__Problem to work on__: Take the lines from the one with "How many degrees" to the end of the listing, both ends included, and quote them exactly, leaving pictures out.

(Stored items from a collection)
━━━━━━━━━━

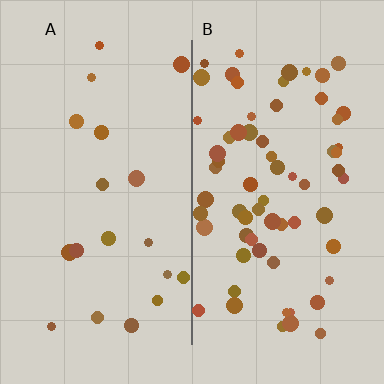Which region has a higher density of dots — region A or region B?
B (the right).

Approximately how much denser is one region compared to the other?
Approximately 3.5× — region B over region A.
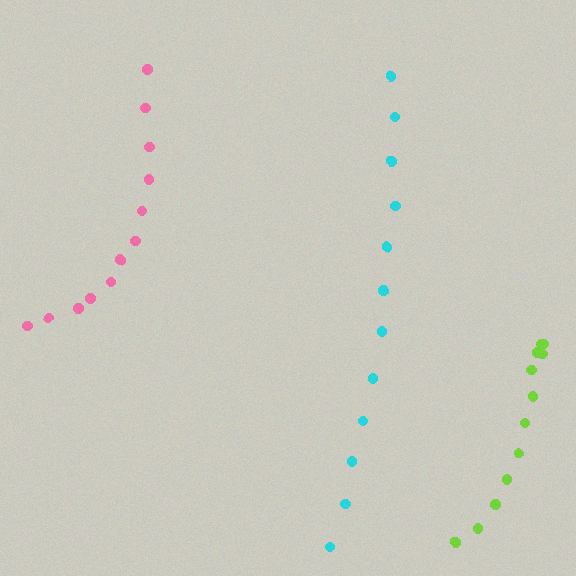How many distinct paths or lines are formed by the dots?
There are 3 distinct paths.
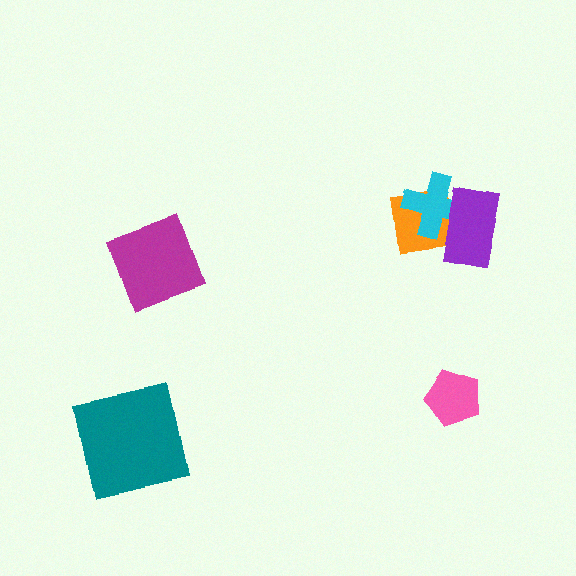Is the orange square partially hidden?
Yes, it is partially covered by another shape.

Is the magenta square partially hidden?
No, no other shape covers it.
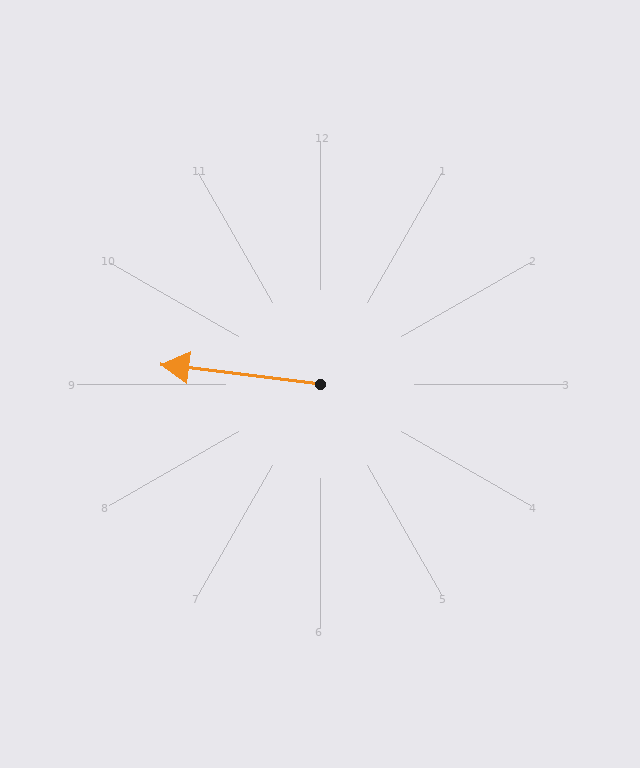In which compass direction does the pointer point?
West.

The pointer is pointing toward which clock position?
Roughly 9 o'clock.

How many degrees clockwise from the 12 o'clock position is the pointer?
Approximately 277 degrees.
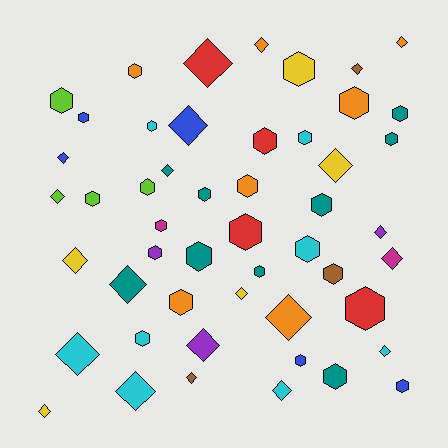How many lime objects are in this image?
There are 4 lime objects.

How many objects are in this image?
There are 50 objects.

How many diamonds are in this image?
There are 22 diamonds.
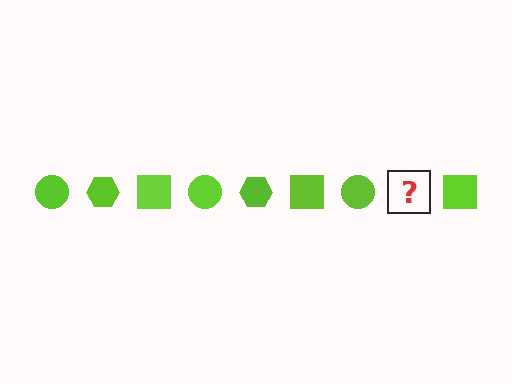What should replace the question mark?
The question mark should be replaced with a lime hexagon.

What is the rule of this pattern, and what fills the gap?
The rule is that the pattern cycles through circle, hexagon, square shapes in lime. The gap should be filled with a lime hexagon.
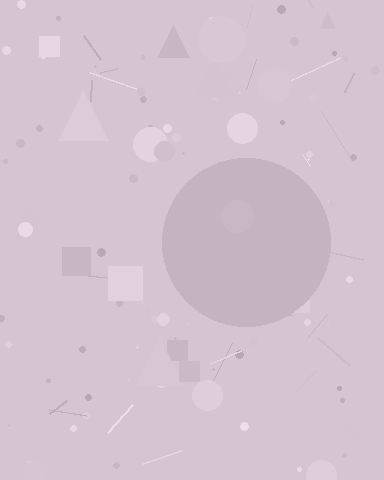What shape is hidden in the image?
A circle is hidden in the image.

━━━━━━━━━━

__Output of the task__:
How many degrees clockwise from the 12 o'clock position is the pointer?
Approximately 277 degrees.
How many lime objects are in this image?
There are 4 lime objects.

How many objects are in this image?
There are 50 objects.

How many diamonds are in this image?
There are 22 diamonds.
What should replace the question mark?
The question mark should be replaced with a lime hexagon.

What is the rule of this pattern, and what fills the gap?
The rule is that the pattern cycles through circle, hexagon, square shapes in lime. The gap should be filled with a lime hexagon.
What shape is hidden in the image?
A circle is hidden in the image.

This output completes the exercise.